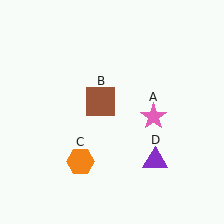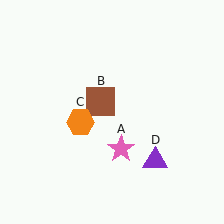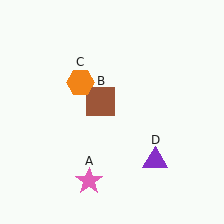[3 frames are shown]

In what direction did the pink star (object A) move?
The pink star (object A) moved down and to the left.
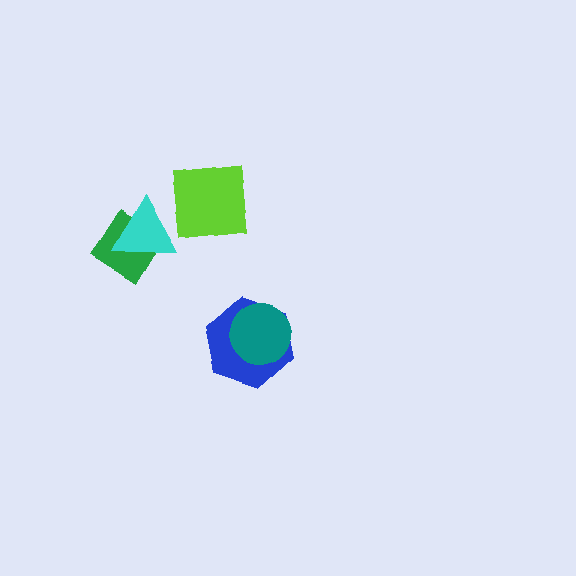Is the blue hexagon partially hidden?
Yes, it is partially covered by another shape.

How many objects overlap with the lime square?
0 objects overlap with the lime square.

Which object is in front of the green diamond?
The cyan triangle is in front of the green diamond.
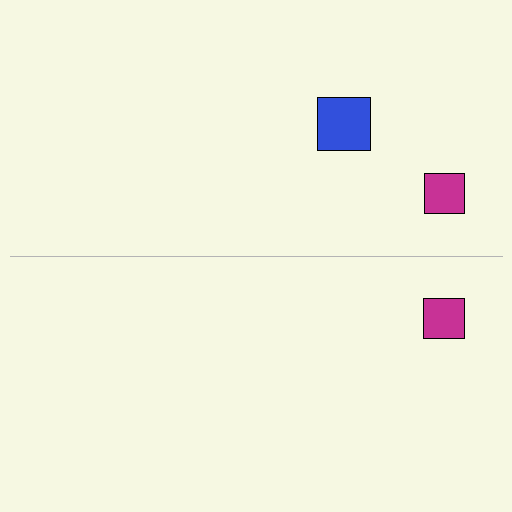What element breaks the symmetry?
A blue square is missing from the bottom side.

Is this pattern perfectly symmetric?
No, the pattern is not perfectly symmetric. A blue square is missing from the bottom side.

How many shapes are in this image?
There are 3 shapes in this image.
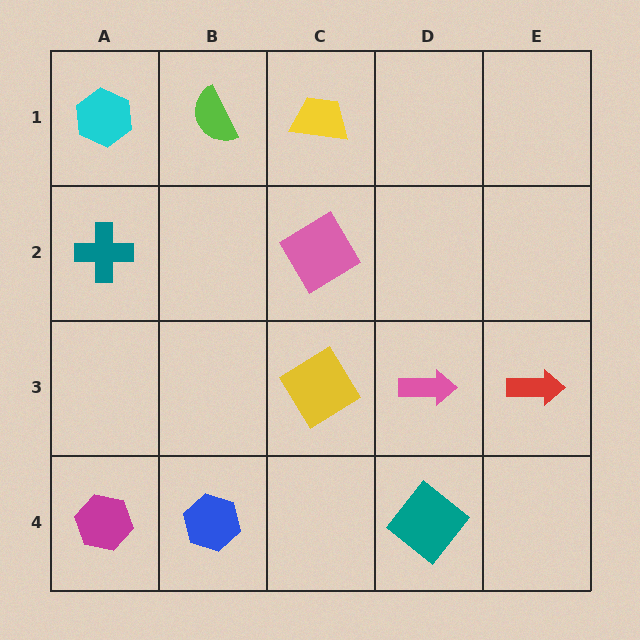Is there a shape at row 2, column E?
No, that cell is empty.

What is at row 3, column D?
A pink arrow.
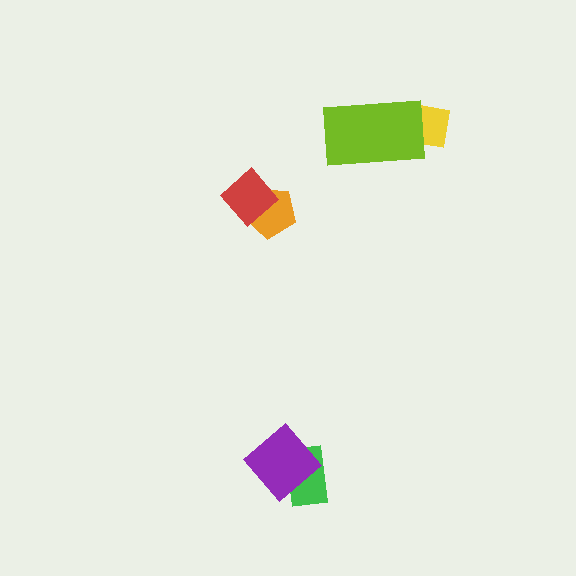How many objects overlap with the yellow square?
1 object overlaps with the yellow square.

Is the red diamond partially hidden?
No, no other shape covers it.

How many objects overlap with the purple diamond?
1 object overlaps with the purple diamond.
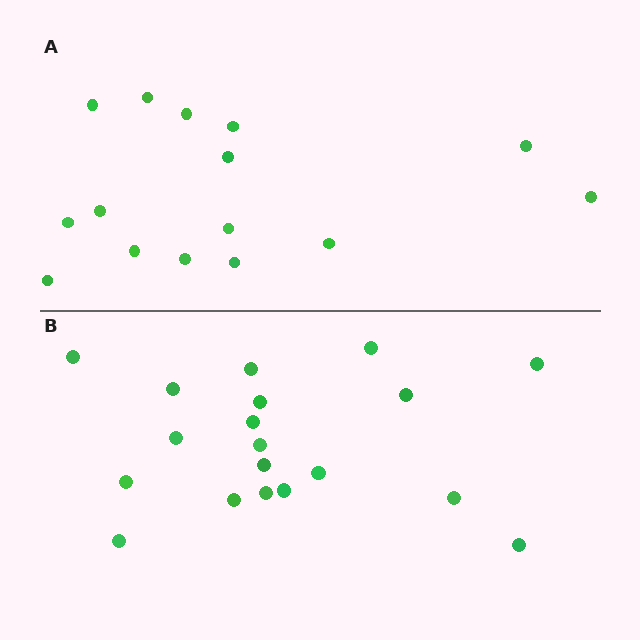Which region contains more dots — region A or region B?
Region B (the bottom region) has more dots.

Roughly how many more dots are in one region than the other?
Region B has about 4 more dots than region A.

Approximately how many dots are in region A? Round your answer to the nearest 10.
About 20 dots. (The exact count is 15, which rounds to 20.)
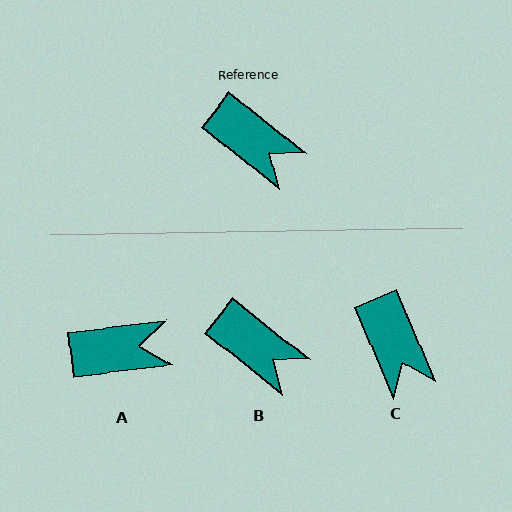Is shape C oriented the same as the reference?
No, it is off by about 29 degrees.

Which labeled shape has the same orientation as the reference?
B.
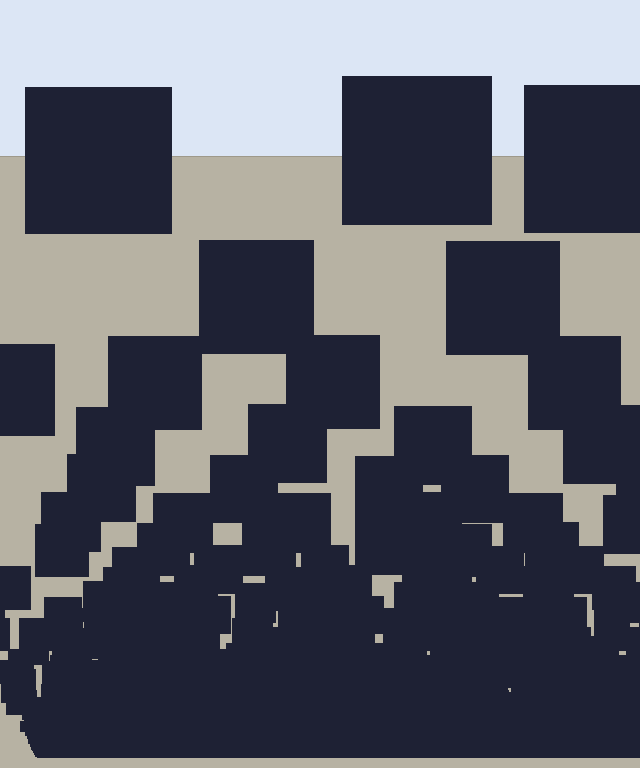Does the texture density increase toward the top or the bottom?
Density increases toward the bottom.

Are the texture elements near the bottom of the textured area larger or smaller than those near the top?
Smaller. The gradient is inverted — elements near the bottom are smaller and denser.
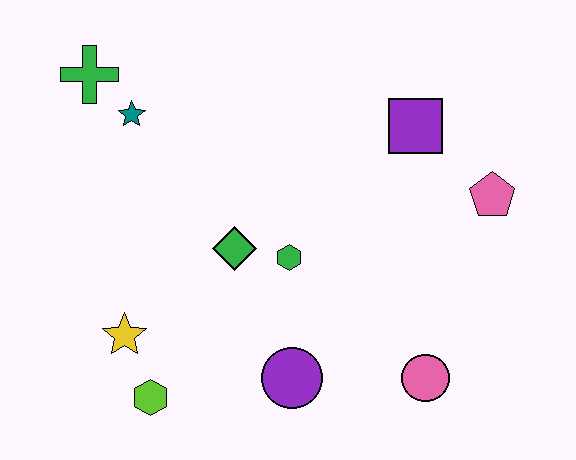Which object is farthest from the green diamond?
The pink pentagon is farthest from the green diamond.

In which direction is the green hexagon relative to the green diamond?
The green hexagon is to the right of the green diamond.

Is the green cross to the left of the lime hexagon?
Yes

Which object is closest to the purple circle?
The green hexagon is closest to the purple circle.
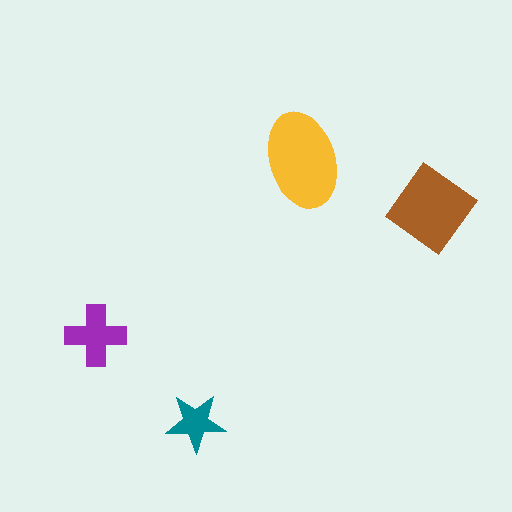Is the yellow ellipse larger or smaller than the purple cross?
Larger.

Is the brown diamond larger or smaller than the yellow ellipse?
Smaller.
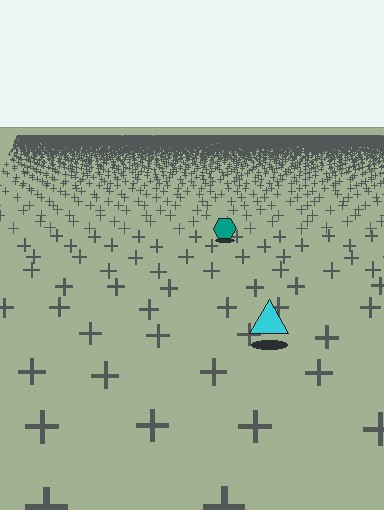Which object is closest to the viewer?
The cyan triangle is closest. The texture marks near it are larger and more spread out.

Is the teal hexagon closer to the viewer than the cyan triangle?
No. The cyan triangle is closer — you can tell from the texture gradient: the ground texture is coarser near it.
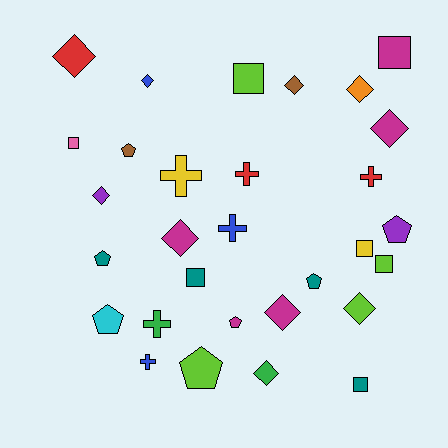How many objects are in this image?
There are 30 objects.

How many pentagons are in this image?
There are 7 pentagons.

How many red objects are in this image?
There are 3 red objects.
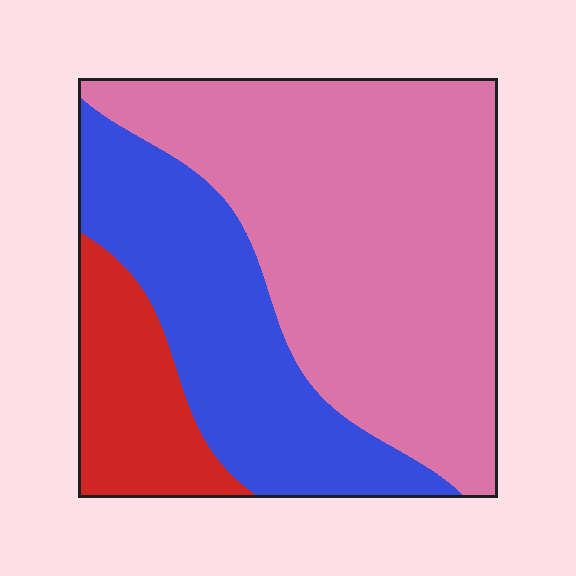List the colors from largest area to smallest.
From largest to smallest: pink, blue, red.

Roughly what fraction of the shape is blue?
Blue covers about 30% of the shape.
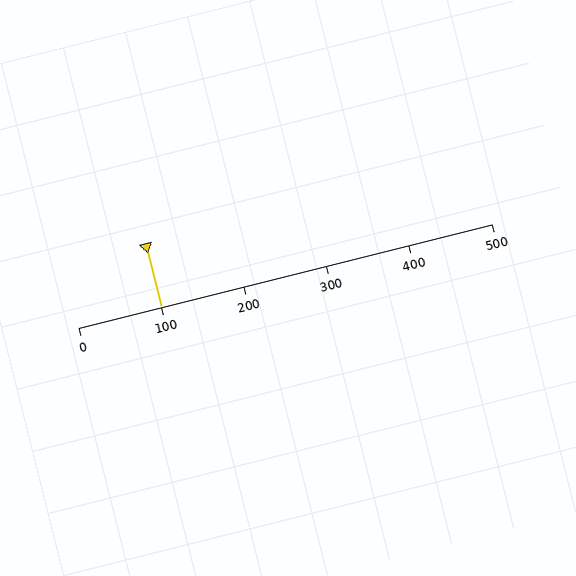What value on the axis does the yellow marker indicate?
The marker indicates approximately 100.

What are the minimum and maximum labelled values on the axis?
The axis runs from 0 to 500.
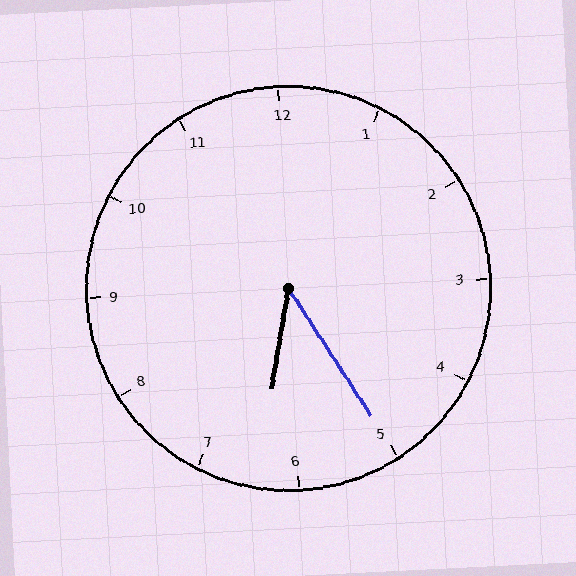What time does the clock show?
6:25.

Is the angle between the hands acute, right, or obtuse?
It is acute.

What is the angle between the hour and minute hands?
Approximately 42 degrees.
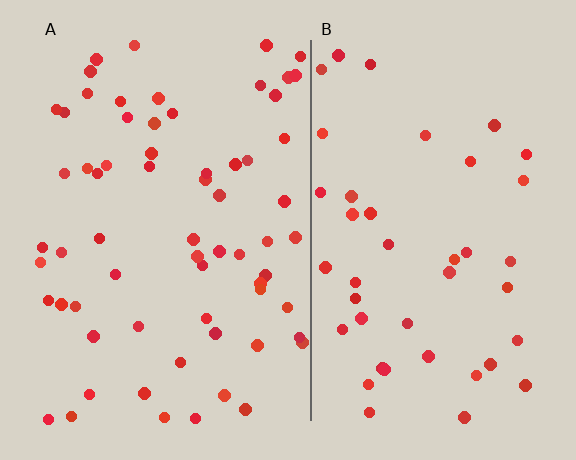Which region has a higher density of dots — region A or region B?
A (the left).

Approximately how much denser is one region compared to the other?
Approximately 1.5× — region A over region B.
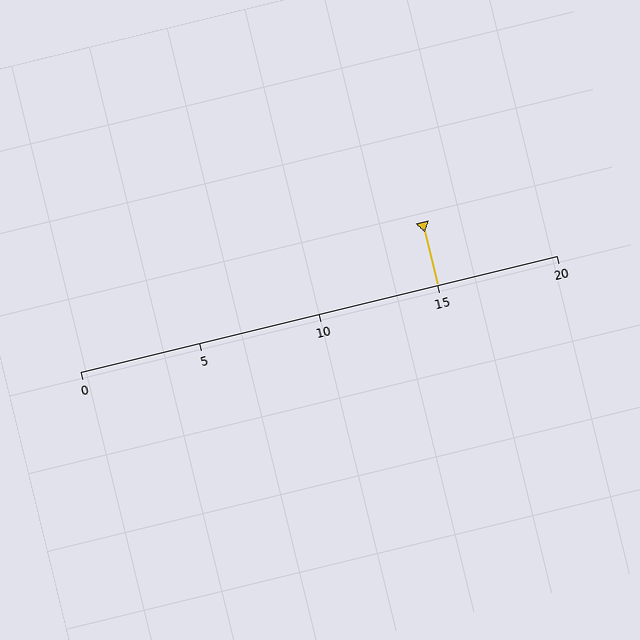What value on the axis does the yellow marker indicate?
The marker indicates approximately 15.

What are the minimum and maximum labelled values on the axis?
The axis runs from 0 to 20.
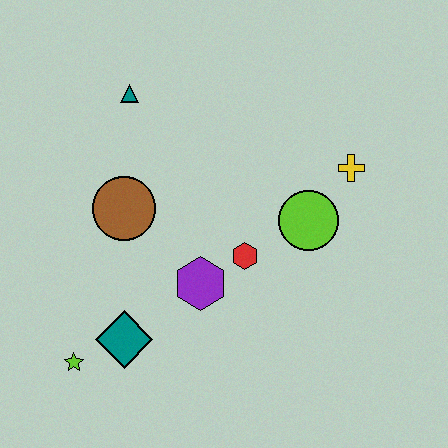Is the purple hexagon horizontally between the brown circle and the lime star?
No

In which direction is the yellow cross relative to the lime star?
The yellow cross is to the right of the lime star.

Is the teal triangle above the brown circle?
Yes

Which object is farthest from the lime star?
The yellow cross is farthest from the lime star.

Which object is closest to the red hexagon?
The purple hexagon is closest to the red hexagon.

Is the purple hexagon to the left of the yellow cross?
Yes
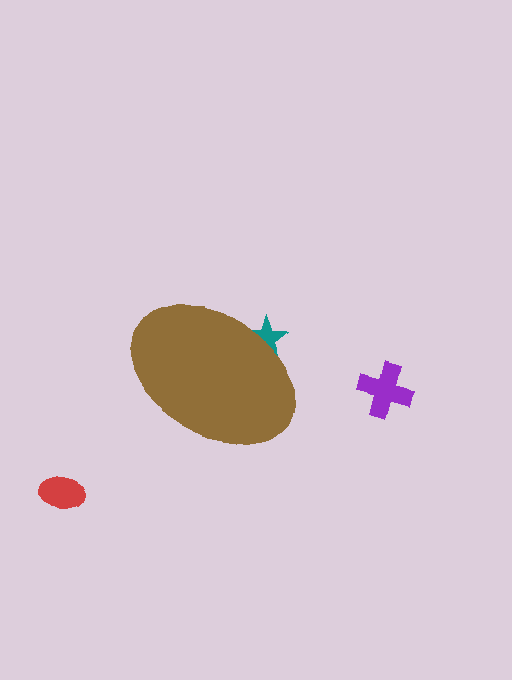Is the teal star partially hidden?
Yes, the teal star is partially hidden behind the brown ellipse.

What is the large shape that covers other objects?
A brown ellipse.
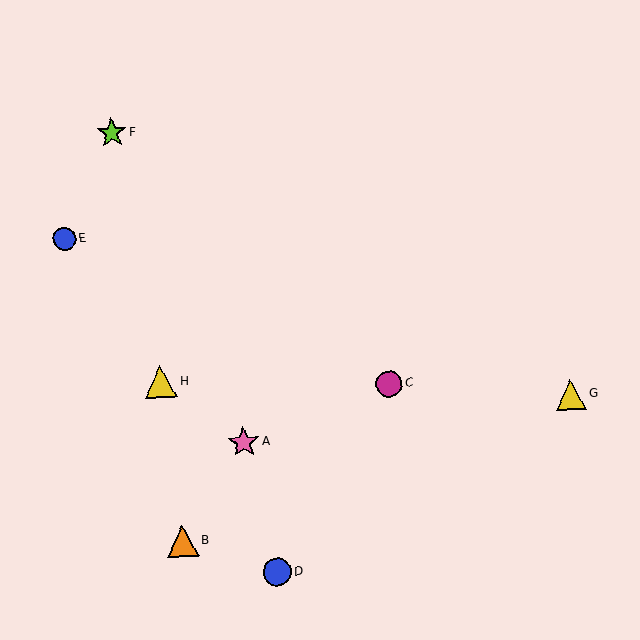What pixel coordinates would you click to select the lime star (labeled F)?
Click at (112, 133) to select the lime star F.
= = = =
Given request:
Transcribe all of the records above character for character. Exclude the pictures.

Result of this task:
[3 frames are shown]

In what direction did the pink star (object A) move?
The pink star (object A) moved down and to the left.
Is the blue hexagon partially hidden?
Yes, it is partially covered by another shape.

How many objects overlap with the lime square?
0 objects overlap with the lime square.

Which object is in front of the green diamond?
The cyan triangle is in front of the green diamond.
What element breaks the symmetry?
A blue square is missing from the bottom side.

Is this pattern perfectly symmetric?
No, the pattern is not perfectly symmetric. A blue square is missing from the bottom side.

How many shapes are in this image?
There are 3 shapes in this image.
Is there a shape at row 2, column E?
No, that cell is empty.

What is at row 3, column D?
A pink arrow.
How many objects overlap with the yellow square?
1 object overlaps with the yellow square.

Is the red diamond partially hidden?
No, no other shape covers it.

How many objects overlap with the purple diamond?
1 object overlaps with the purple diamond.
Which region contains more dots — region A or region B?
Region B (the bottom region) has more dots.

Roughly how many more dots are in one region than the other?
Region B has about 4 more dots than region A.

Approximately how many dots are in region A? Round your answer to the nearest 10.
About 20 dots. (The exact count is 15, which rounds to 20.)
Is shape C oriented the same as the reference?
No, it is off by about 29 degrees.

Which labeled shape has the same orientation as the reference?
B.
Does the texture density increase toward the top or the bottom?
Density increases toward the bottom.

Are the texture elements near the bottom of the textured area larger or smaller than those near the top?
Smaller. The gradient is inverted — elements near the bottom are smaller and denser.
Which object is farthest from the green diamond?
The pink pentagon is farthest from the green diamond.

In which direction is the green hexagon relative to the green diamond?
The green hexagon is to the right of the green diamond.

Is the green cross to the left of the lime hexagon?
Yes

Which object is closest to the purple circle?
The green hexagon is closest to the purple circle.
Is the yellow ellipse larger or smaller than the purple cross?
Larger.

Is the brown diamond larger or smaller than the yellow ellipse?
Smaller.
Which object is closest to the viewer?
The cyan triangle is closest. The texture marks near it are larger and more spread out.

Is the teal hexagon closer to the viewer than the cyan triangle?
No. The cyan triangle is closer — you can tell from the texture gradient: the ground texture is coarser near it.
How many objects are in this image?
There are 30 objects.

How many pentagons are in this image?
There are 7 pentagons.

How many red objects are in this image?
There are 3 red objects.
List the colors from largest area to smallest.
From largest to smallest: pink, blue, red.

Roughly what fraction of the shape is blue?
Blue covers about 30% of the shape.
What value on the axis does the yellow marker indicate?
The marker indicates approximately 100.

What are the minimum and maximum labelled values on the axis?
The axis runs from 0 to 500.
What time does the clock show?
6:25.

Is the angle between the hands acute, right, or obtuse?
It is acute.

What is the angle between the hour and minute hands?
Approximately 42 degrees.
Which region has a higher density of dots — region A or region B?
A (the left).

Approximately how much denser is one region compared to the other?
Approximately 1.5× — region A over region B.
What value on the axis does the yellow marker indicate?
The marker indicates approximately 15.

What are the minimum and maximum labelled values on the axis?
The axis runs from 0 to 20.
Is the purple hexagon horizontally between the brown circle and the lime star?
No

In which direction is the yellow cross relative to the lime star?
The yellow cross is to the right of the lime star.

Is the teal triangle above the brown circle?
Yes

Which object is farthest from the lime star?
The yellow cross is farthest from the lime star.

Which object is closest to the red hexagon?
The purple hexagon is closest to the red hexagon.

Is the purple hexagon to the left of the yellow cross?
Yes
Is the teal star partially hidden?
Yes, the teal star is partially hidden behind the brown ellipse.

What is the large shape that covers other objects?
A brown ellipse.
What pixel coordinates would you click to select the lime star (labeled F)?
Click at (112, 133) to select the lime star F.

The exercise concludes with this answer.